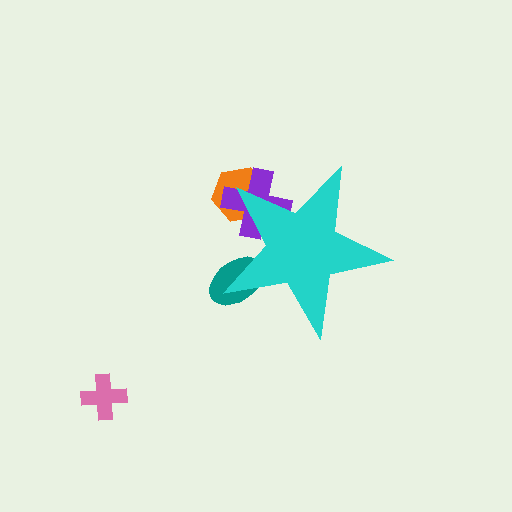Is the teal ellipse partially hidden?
Yes, the teal ellipse is partially hidden behind the cyan star.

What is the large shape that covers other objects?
A cyan star.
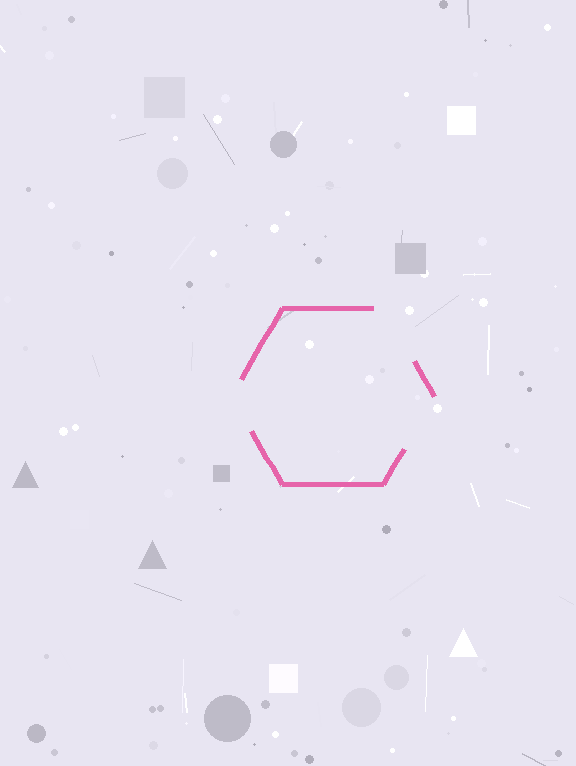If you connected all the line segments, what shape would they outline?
They would outline a hexagon.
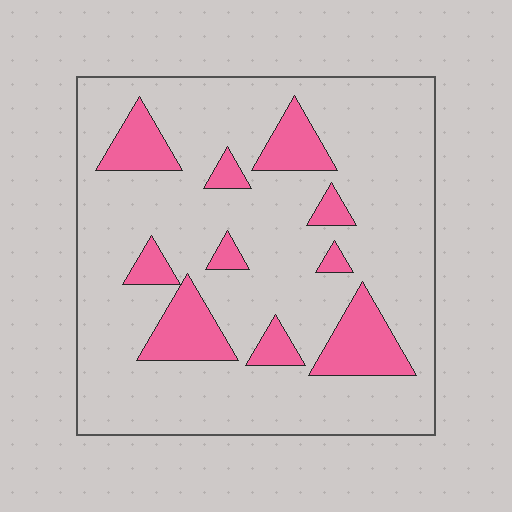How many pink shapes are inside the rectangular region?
10.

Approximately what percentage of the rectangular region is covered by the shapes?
Approximately 20%.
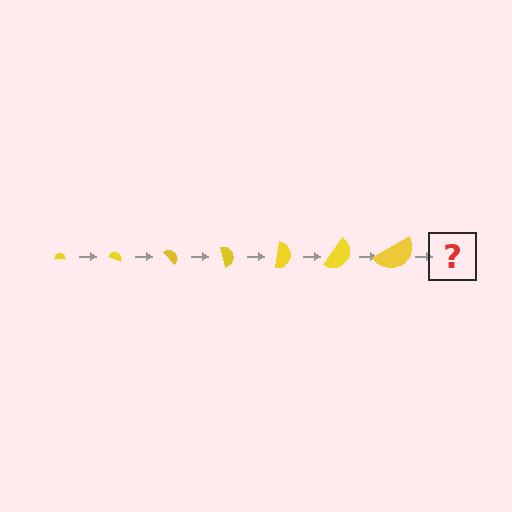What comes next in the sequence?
The next element should be a semicircle, larger than the previous one and rotated 175 degrees clockwise from the start.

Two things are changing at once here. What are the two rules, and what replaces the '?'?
The two rules are that the semicircle grows larger each step and it rotates 25 degrees clockwise each step. The '?' should be a semicircle, larger than the previous one and rotated 175 degrees clockwise from the start.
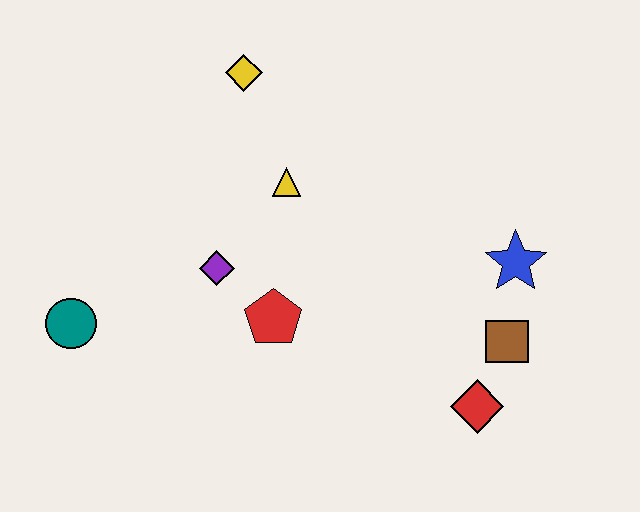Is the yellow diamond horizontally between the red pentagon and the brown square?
No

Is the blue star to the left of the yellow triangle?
No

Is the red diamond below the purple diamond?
Yes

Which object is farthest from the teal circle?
The blue star is farthest from the teal circle.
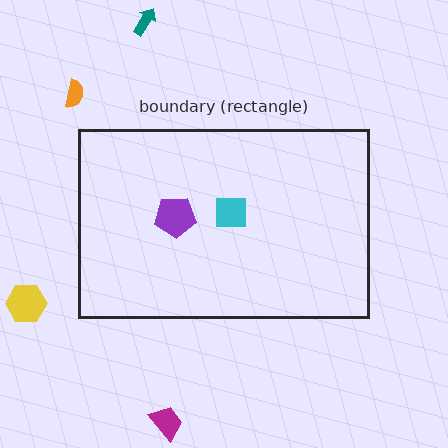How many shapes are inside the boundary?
2 inside, 4 outside.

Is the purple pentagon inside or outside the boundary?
Inside.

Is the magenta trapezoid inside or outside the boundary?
Outside.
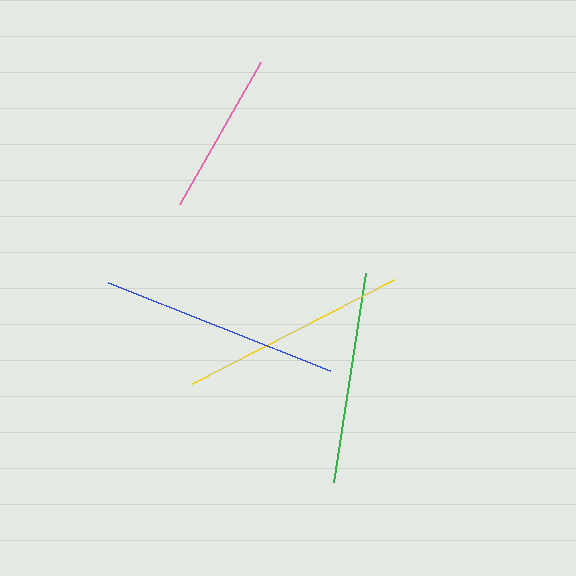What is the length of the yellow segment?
The yellow segment is approximately 227 pixels long.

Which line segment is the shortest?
The pink line is the shortest at approximately 163 pixels.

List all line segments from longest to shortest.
From longest to shortest: blue and yellow (about equal), green, pink.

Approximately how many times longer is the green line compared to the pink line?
The green line is approximately 1.3 times the length of the pink line.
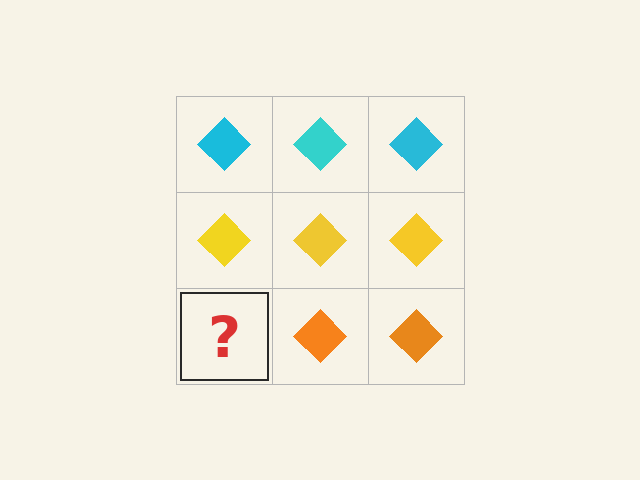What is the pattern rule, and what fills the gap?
The rule is that each row has a consistent color. The gap should be filled with an orange diamond.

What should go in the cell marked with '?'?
The missing cell should contain an orange diamond.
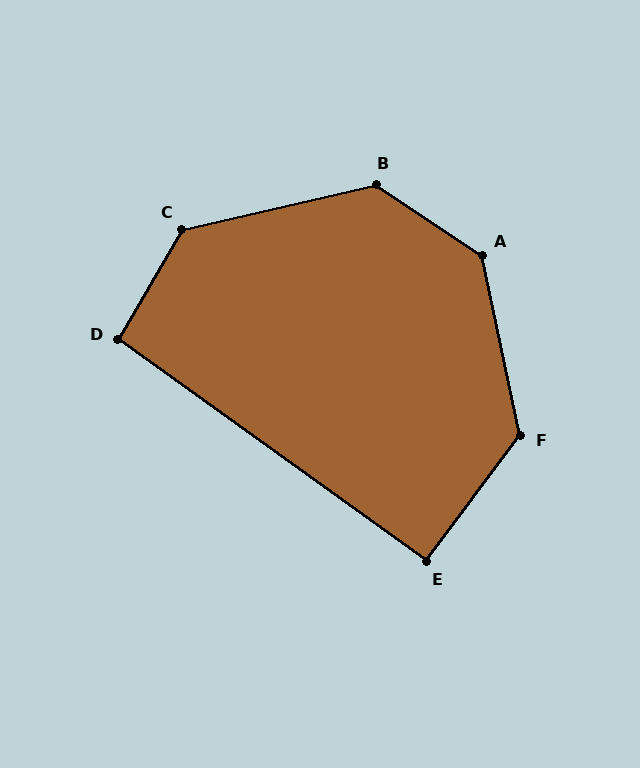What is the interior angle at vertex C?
Approximately 133 degrees (obtuse).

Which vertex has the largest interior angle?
A, at approximately 136 degrees.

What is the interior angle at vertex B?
Approximately 133 degrees (obtuse).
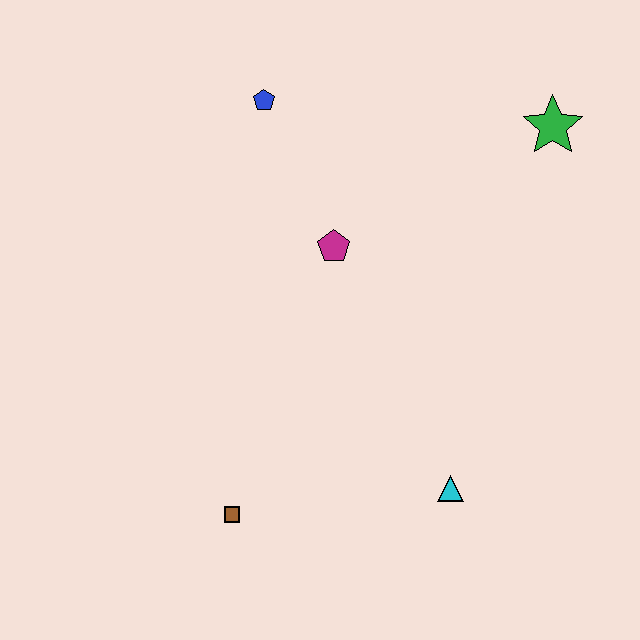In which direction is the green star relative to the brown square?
The green star is above the brown square.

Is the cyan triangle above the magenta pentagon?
No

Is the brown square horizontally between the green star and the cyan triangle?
No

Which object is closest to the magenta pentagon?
The blue pentagon is closest to the magenta pentagon.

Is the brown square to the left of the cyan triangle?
Yes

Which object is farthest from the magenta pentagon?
The brown square is farthest from the magenta pentagon.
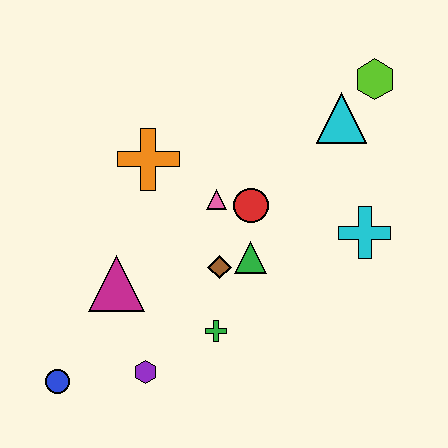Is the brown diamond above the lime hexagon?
No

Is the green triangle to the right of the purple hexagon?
Yes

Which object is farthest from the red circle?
The blue circle is farthest from the red circle.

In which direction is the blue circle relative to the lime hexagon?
The blue circle is to the left of the lime hexagon.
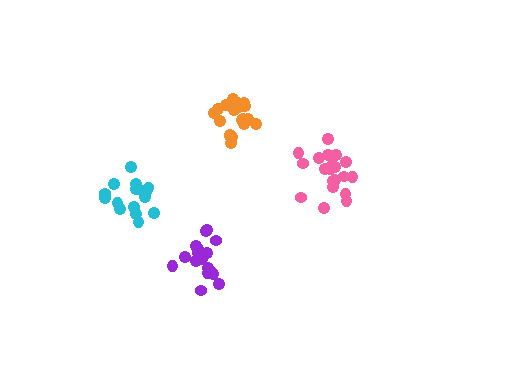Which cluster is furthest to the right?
The pink cluster is rightmost.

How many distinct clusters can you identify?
There are 4 distinct clusters.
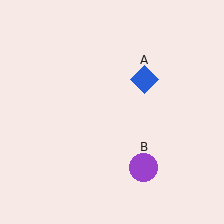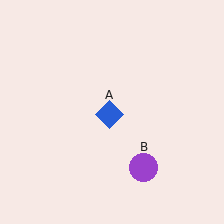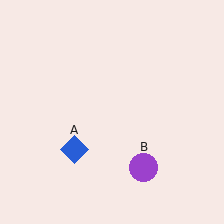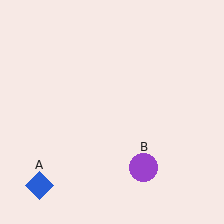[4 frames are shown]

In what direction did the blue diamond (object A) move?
The blue diamond (object A) moved down and to the left.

+++++

— THE TASK —
Restate each line of the records exactly; pictures do not belong in the copy.

— WRITTEN ANSWER —
Is the teal ellipse partially hidden?
Yes, the teal ellipse is partially hidden behind the cyan star.

What is the large shape that covers other objects?
A cyan star.
If you connected all the line segments, what shape would they outline?
They would outline a hexagon.
How many pink shapes are inside the rectangular region?
10.

Approximately what percentage of the rectangular region is covered by the shapes?
Approximately 20%.
What comes next in the sequence?
The next element should be a semicircle, larger than the previous one and rotated 175 degrees clockwise from the start.

Two things are changing at once here. What are the two rules, and what replaces the '?'?
The two rules are that the semicircle grows larger each step and it rotates 25 degrees clockwise each step. The '?' should be a semicircle, larger than the previous one and rotated 175 degrees clockwise from the start.
Is the yellow diamond horizontally between the red pentagon and the brown square?
No

Is the blue star to the left of the yellow triangle?
No

Is the red diamond below the purple diamond?
Yes

Which object is farthest from the teal circle?
The blue star is farthest from the teal circle.
How many shapes are inside the boundary?
2 inside, 4 outside.

Is the purple pentagon inside or outside the boundary?
Inside.

Is the magenta trapezoid inside or outside the boundary?
Outside.
What is the length of the yellow segment?
The yellow segment is approximately 227 pixels long.

Which line segment is the shortest?
The pink line is the shortest at approximately 163 pixels.

List all line segments from longest to shortest.
From longest to shortest: blue and yellow (about equal), green, pink.

Approximately how many times longer is the green line compared to the pink line?
The green line is approximately 1.3 times the length of the pink line.
What is the pattern rule, and what fills the gap?
The rule is that each row has a consistent color. The gap should be filled with an orange diamond.

What should go in the cell marked with '?'?
The missing cell should contain an orange diamond.
What is the interior angle at vertex C?
Approximately 133 degrees (obtuse).

Which vertex has the largest interior angle?
A, at approximately 136 degrees.

What is the interior angle at vertex B?
Approximately 133 degrees (obtuse).
In which direction is the green star relative to the brown square?
The green star is above the brown square.

Is the cyan triangle above the magenta pentagon?
No

Is the brown square horizontally between the green star and the cyan triangle?
No

Which object is closest to the magenta pentagon?
The blue pentagon is closest to the magenta pentagon.

Is the brown square to the left of the cyan triangle?
Yes

Which object is farthest from the magenta pentagon?
The brown square is farthest from the magenta pentagon.
Is the brown diamond above the lime hexagon?
No

Is the green triangle to the right of the purple hexagon?
Yes

Which object is farthest from the red circle?
The blue circle is farthest from the red circle.

In which direction is the blue circle relative to the lime hexagon?
The blue circle is to the left of the lime hexagon.
Which cluster is furthest to the right?
The pink cluster is rightmost.

How many distinct clusters can you identify?
There are 4 distinct clusters.
[4 frames are shown]

In what direction did the blue diamond (object A) move?
The blue diamond (object A) moved down and to the left.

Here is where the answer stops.